■ **TASK DIRECTIONS**
Can you transcribe every entry word for word, skipping the images?

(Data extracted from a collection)
# # # # #
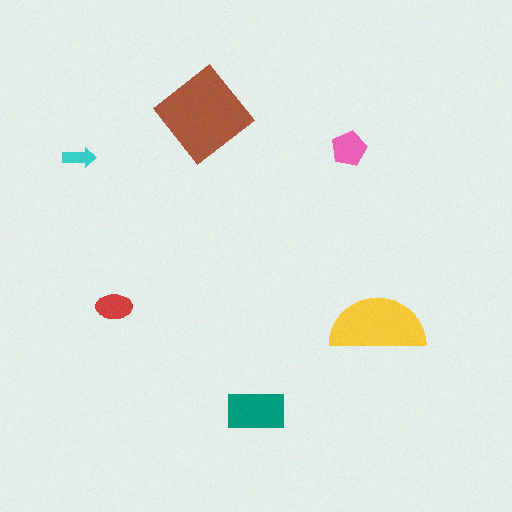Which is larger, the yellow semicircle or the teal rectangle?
The yellow semicircle.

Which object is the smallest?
The cyan arrow.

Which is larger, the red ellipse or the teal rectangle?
The teal rectangle.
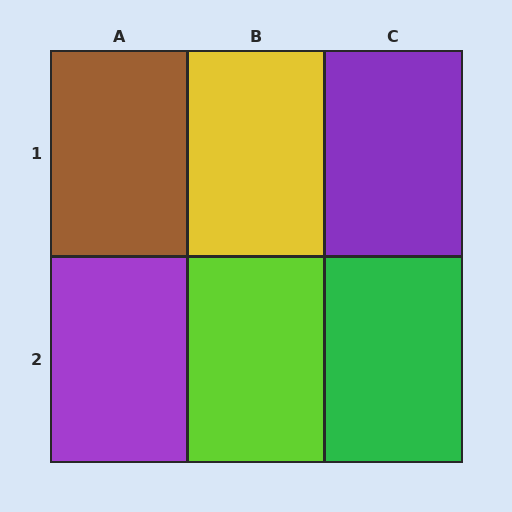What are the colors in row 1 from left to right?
Brown, yellow, purple.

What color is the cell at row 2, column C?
Green.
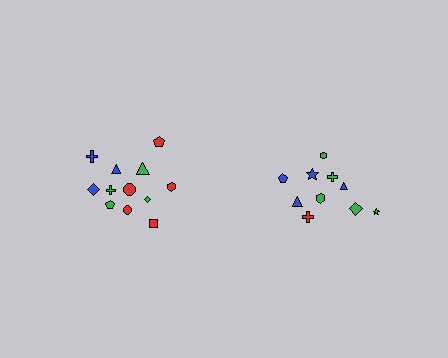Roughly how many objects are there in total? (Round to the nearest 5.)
Roughly 20 objects in total.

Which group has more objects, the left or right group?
The left group.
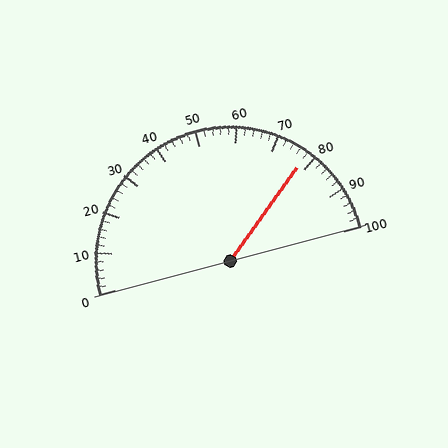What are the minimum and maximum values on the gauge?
The gauge ranges from 0 to 100.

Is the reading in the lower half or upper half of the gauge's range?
The reading is in the upper half of the range (0 to 100).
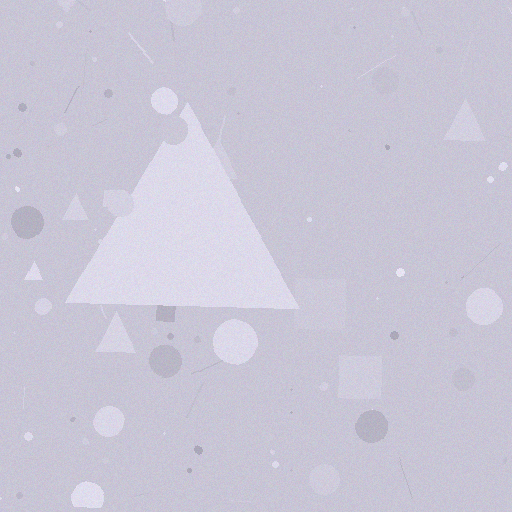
# # # # #
■ **FULL ANSWER**
Which is larger, the yellow semicircle or the teal rectangle?
The yellow semicircle.

Which object is the smallest?
The cyan arrow.

Which is larger, the red ellipse or the teal rectangle?
The teal rectangle.
What are the colors in row 1 from left to right?
Brown, yellow, purple.

What color is the cell at row 2, column C?
Green.
Roughly how many objects are there in total? (Round to the nearest 5.)
Roughly 20 objects in total.

Which group has more objects, the left or right group?
The left group.
What are the minimum and maximum values on the gauge?
The gauge ranges from 0 to 100.

Is the reading in the lower half or upper half of the gauge's range?
The reading is in the upper half of the range (0 to 100).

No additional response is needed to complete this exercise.